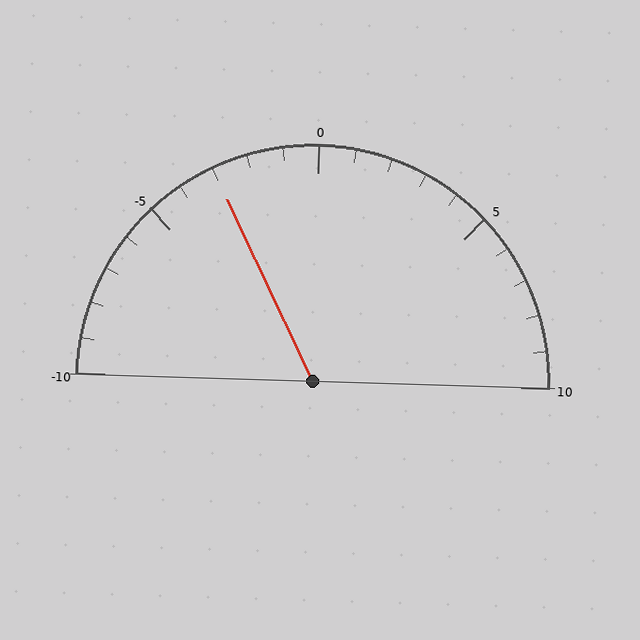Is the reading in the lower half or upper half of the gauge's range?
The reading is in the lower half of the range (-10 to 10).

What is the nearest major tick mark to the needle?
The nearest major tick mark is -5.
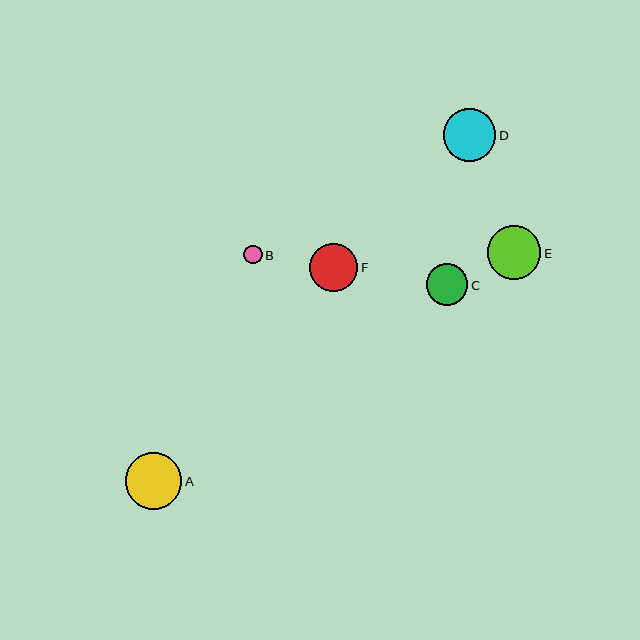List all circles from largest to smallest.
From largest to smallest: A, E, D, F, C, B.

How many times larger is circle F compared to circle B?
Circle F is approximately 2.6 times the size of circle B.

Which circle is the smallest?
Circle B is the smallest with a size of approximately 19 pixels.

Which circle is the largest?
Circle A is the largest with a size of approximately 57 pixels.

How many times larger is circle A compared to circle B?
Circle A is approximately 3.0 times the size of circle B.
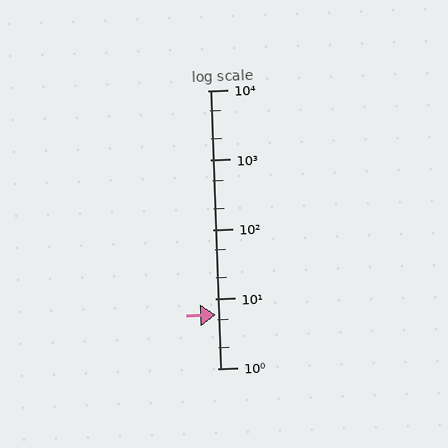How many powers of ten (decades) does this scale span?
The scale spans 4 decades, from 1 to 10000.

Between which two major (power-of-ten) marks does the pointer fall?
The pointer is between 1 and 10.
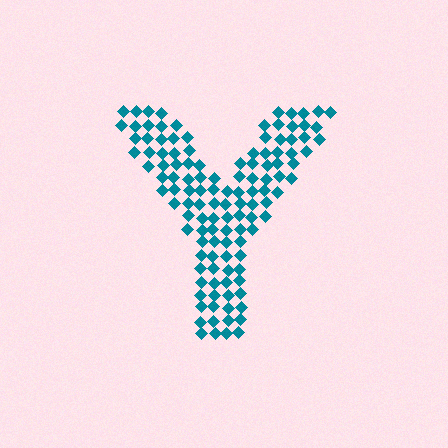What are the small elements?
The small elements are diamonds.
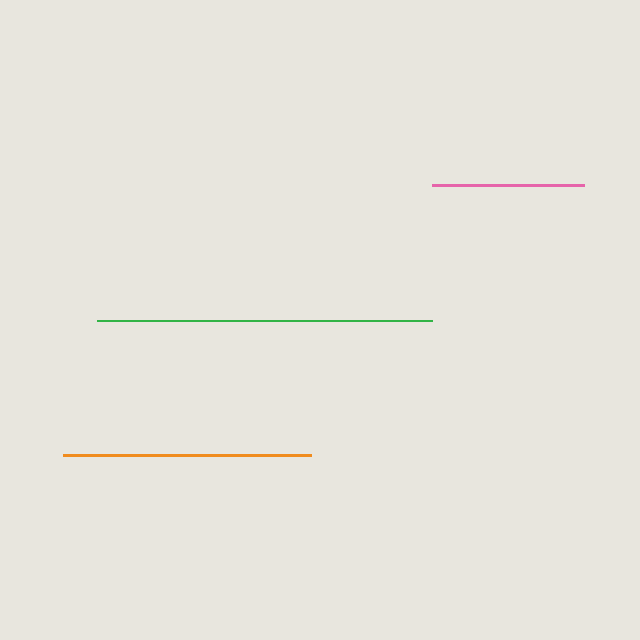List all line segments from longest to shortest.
=-=-=-=-=
[Brief]: The lines to be extracted begin at the line containing "How many times larger is circle A" and continue through the final line of the material above, both ends included. Reproduce them exactly, without the pictures.

[Solution for this exercise]:
How many times larger is circle A compared to circle B?
Circle A is approximately 3.0 times the size of circle B.
How many powers of ten (decades) does this scale span?
The scale spans 4 decades, from 1 to 10000.

Between which two major (power-of-ten) marks does the pointer fall?
The pointer is between 1 and 10.
What are the small elements?
The small elements are diamonds.
List all line segments from longest to shortest.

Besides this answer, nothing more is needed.